++++ Data in this exercise ++++

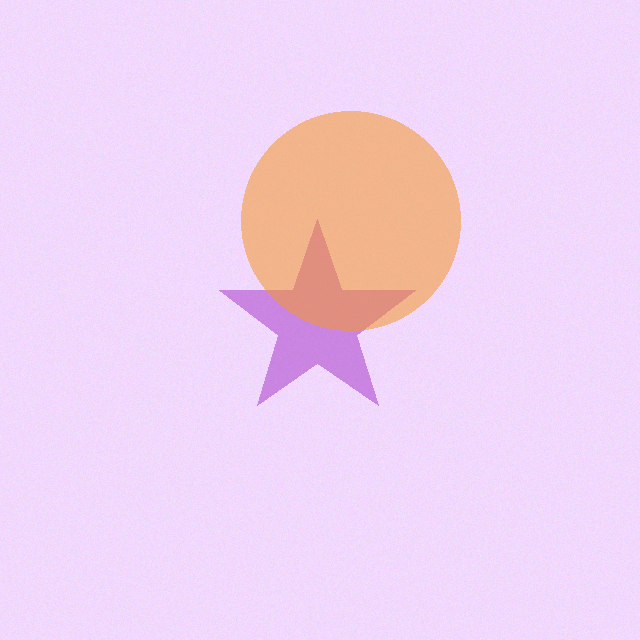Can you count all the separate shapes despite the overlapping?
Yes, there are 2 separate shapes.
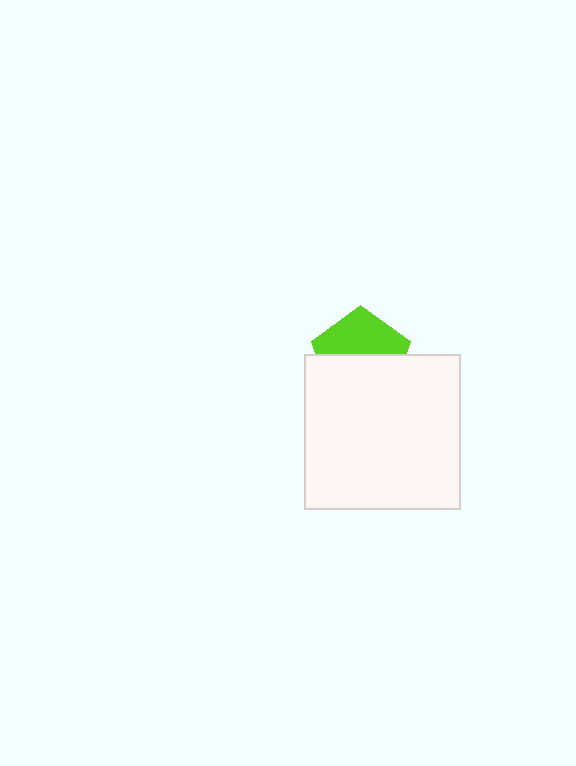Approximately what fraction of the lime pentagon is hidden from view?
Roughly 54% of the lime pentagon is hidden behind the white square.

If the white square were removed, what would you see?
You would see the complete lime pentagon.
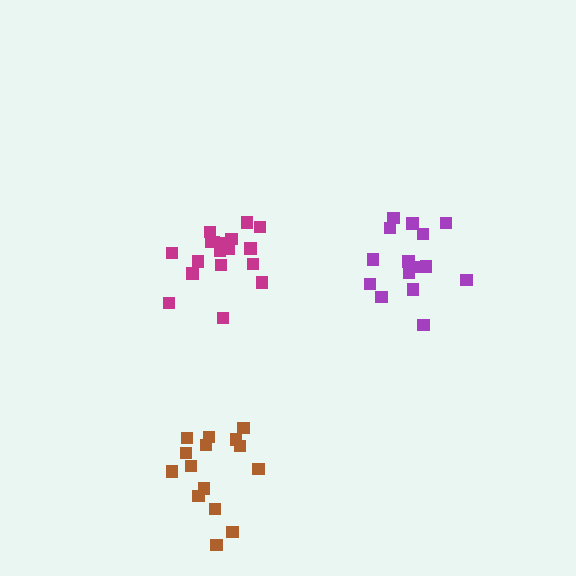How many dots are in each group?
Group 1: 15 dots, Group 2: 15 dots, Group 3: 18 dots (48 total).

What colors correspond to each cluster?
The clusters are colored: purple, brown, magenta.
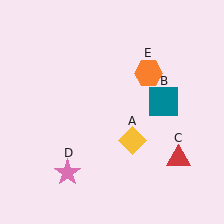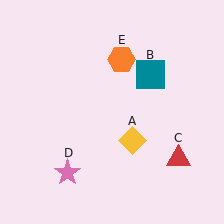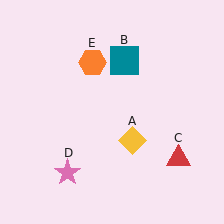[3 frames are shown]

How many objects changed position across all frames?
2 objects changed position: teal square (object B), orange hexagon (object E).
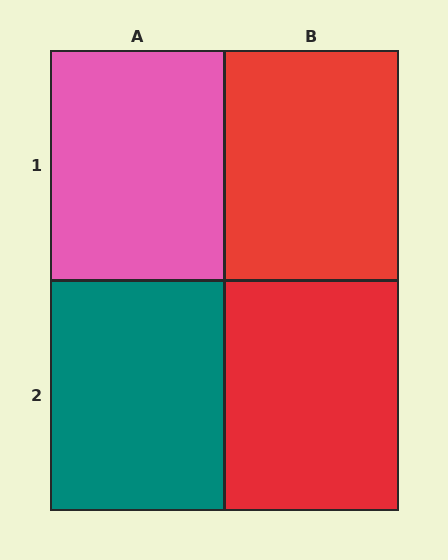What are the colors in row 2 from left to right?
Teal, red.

++++

**Assigned task**
Would you write out the data exactly, with no pictures in the copy?

**Your response**
Can you count all the separate shapes despite the overlapping?
Yes, there are 2 separate shapes.
Approximately what fraction of the lime pentagon is hidden from view?
Roughly 54% of the lime pentagon is hidden behind the white square.

If the white square were removed, what would you see?
You would see the complete lime pentagon.
How many dots are in each group?
Group 1: 15 dots, Group 2: 15 dots, Group 3: 18 dots (48 total).

What colors correspond to each cluster?
The clusters are colored: purple, brown, magenta.
[3 frames are shown]

How many objects changed position across all frames?
2 objects changed position: teal square (object B), orange hexagon (object E).
What are the colors in row 2 from left to right?
Teal, red.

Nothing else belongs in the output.